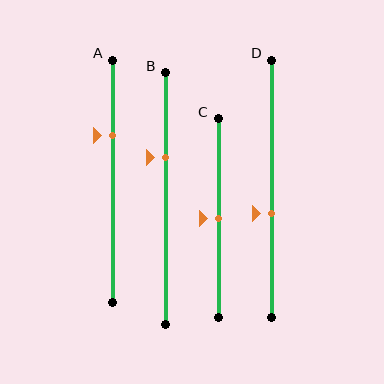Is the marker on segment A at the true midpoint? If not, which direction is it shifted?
No, the marker on segment A is shifted upward by about 19% of the segment length.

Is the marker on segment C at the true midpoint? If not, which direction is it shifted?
Yes, the marker on segment C is at the true midpoint.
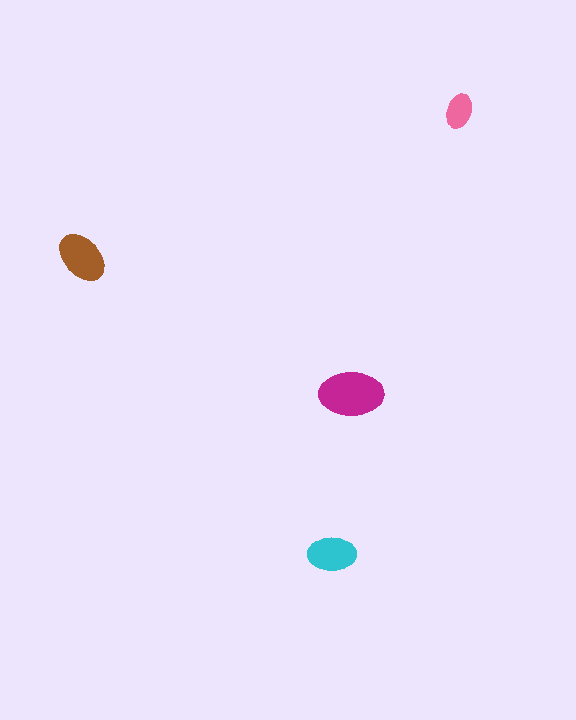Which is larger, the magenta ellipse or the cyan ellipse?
The magenta one.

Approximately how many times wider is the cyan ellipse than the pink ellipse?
About 2 times wider.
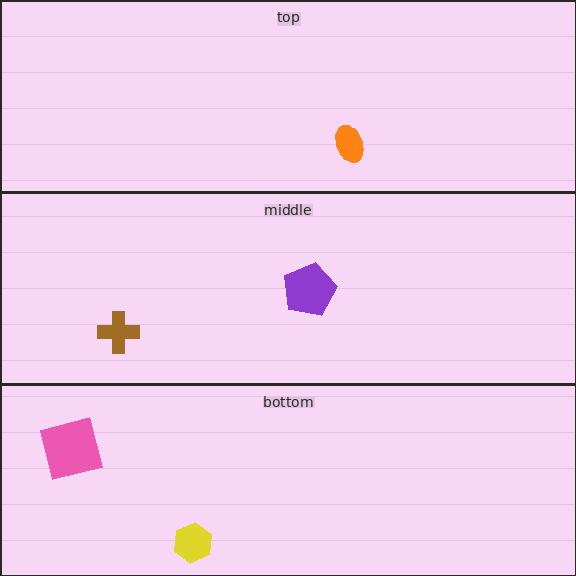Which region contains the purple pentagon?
The middle region.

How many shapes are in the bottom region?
2.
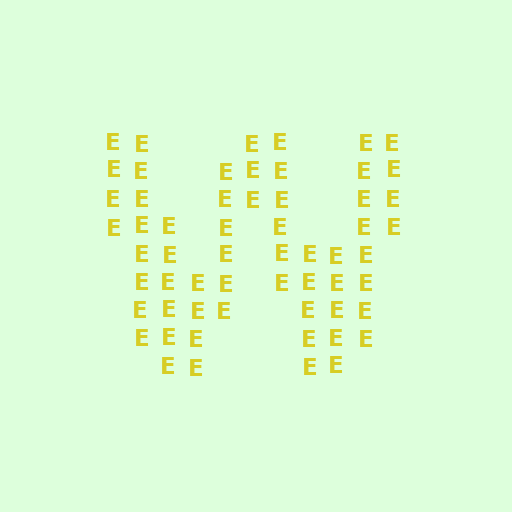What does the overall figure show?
The overall figure shows the letter W.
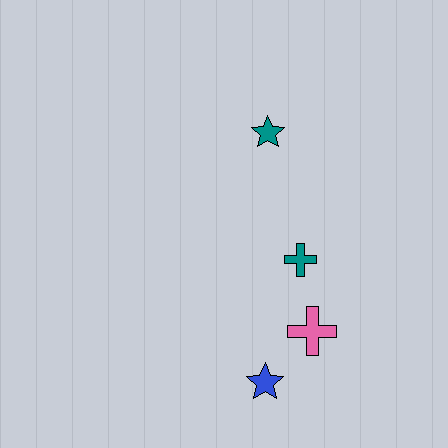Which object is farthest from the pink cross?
The teal star is farthest from the pink cross.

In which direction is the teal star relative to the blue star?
The teal star is above the blue star.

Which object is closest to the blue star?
The pink cross is closest to the blue star.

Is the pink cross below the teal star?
Yes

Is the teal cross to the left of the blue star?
No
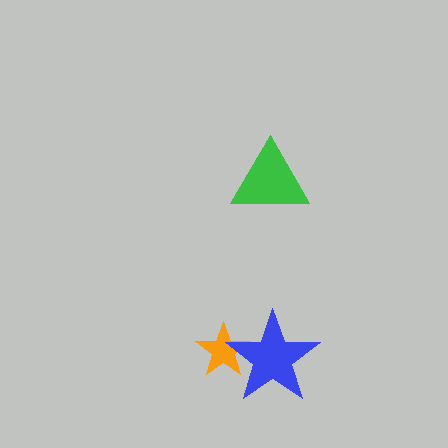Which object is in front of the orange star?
The blue star is in front of the orange star.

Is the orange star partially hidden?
Yes, it is partially covered by another shape.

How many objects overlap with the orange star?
1 object overlaps with the orange star.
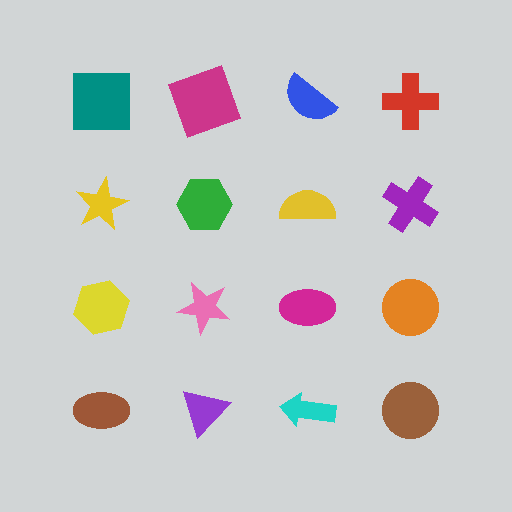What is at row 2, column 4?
A purple cross.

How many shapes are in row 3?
4 shapes.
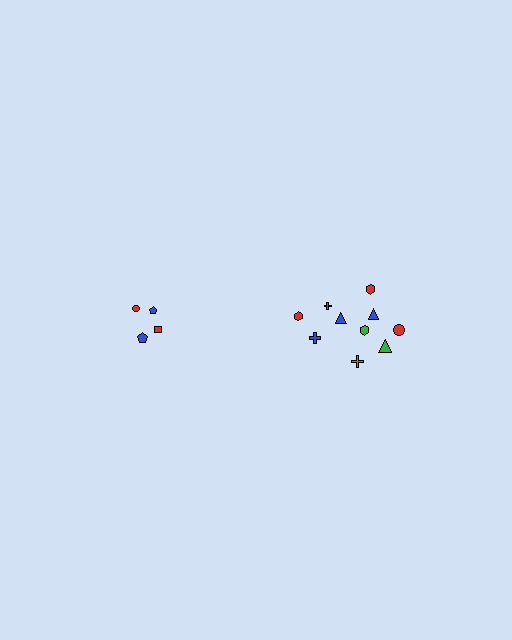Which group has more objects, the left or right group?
The right group.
========================================================================
What the task requires
Repeat each line of the records above exactly, but do not copy the pictures.

Response for this exercise
Is the marker on segment A at the true midpoint? If not, which direction is it shifted?
No, the marker on segment A is shifted upward by about 19% of the segment length.

Is the marker on segment C at the true midpoint? If not, which direction is it shifted?
Yes, the marker on segment C is at the true midpoint.
Which is larger, the magenta ellipse or the cyan ellipse?
The magenta one.

Approximately how many times wider is the cyan ellipse than the pink ellipse?
About 2 times wider.
Which region contains the purple pentagon?
The middle region.

How many shapes are in the bottom region?
2.
What does the overall figure show?
The overall figure shows the letter W.
Which object is farthest from the pink cross?
The teal star is farthest from the pink cross.

In which direction is the teal star relative to the blue star?
The teal star is above the blue star.

Which object is closest to the blue star?
The pink cross is closest to the blue star.

Is the pink cross below the teal star?
Yes

Is the teal cross to the left of the blue star?
No
Which object is in front of the orange star?
The blue star is in front of the orange star.

Is the orange star partially hidden?
Yes, it is partially covered by another shape.

How many objects overlap with the orange star?
1 object overlaps with the orange star.
What is at row 2, column 4?
A purple cross.

How many shapes are in row 3?
4 shapes.
Which group has more objects, the left or right group?
The right group.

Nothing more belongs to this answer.